| SHORT PROBLEM |
Give back, unchanged, each line from the one containing "Is the cyan" through the last line of the entries below.

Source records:
=-=-=-=-=
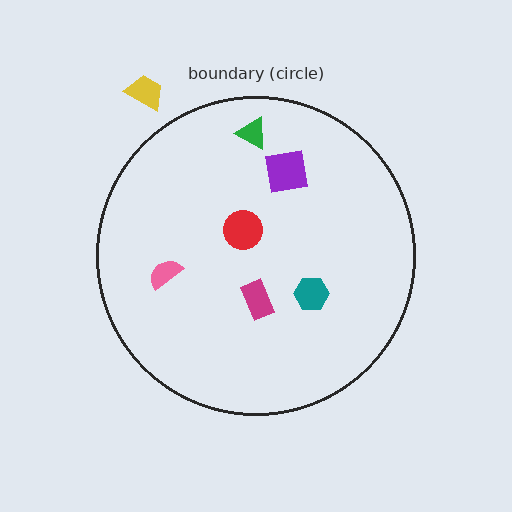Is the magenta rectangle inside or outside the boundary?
Inside.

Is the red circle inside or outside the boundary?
Inside.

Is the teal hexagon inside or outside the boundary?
Inside.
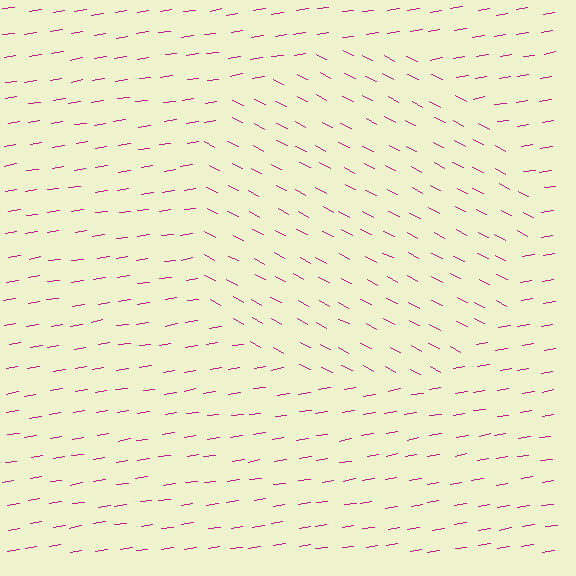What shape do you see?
I see a circle.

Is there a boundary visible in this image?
Yes, there is a texture boundary formed by a change in line orientation.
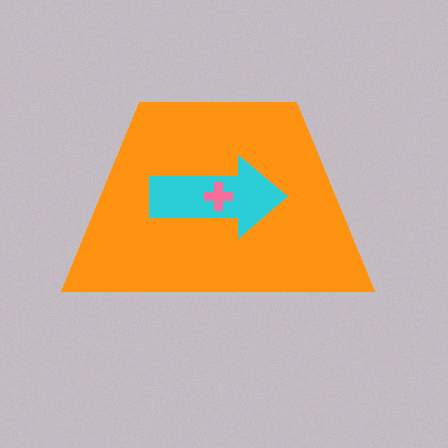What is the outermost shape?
The orange trapezoid.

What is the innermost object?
The pink cross.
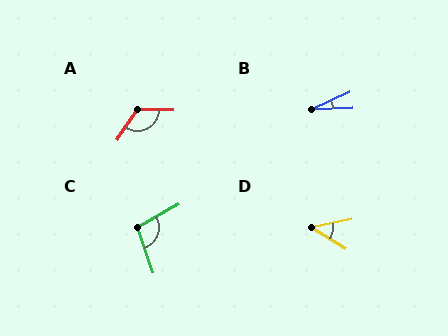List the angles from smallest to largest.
B (23°), D (44°), C (101°), A (124°).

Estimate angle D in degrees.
Approximately 44 degrees.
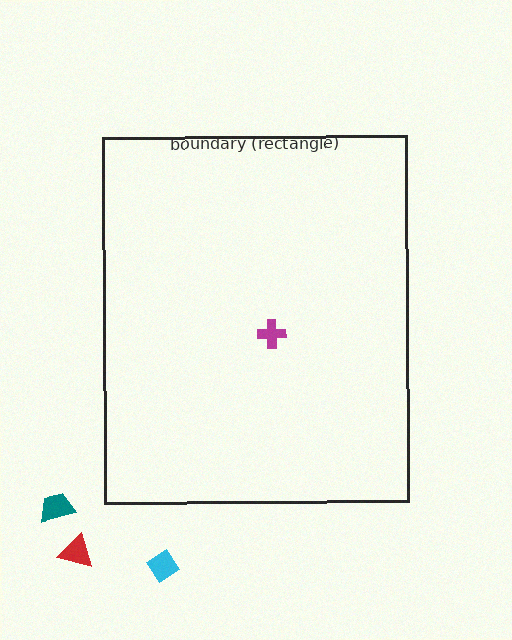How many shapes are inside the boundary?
1 inside, 3 outside.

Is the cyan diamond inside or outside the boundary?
Outside.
=-=-=-=-=
| FULL SOLUTION |
Is the cyan diamond inside or outside the boundary?
Outside.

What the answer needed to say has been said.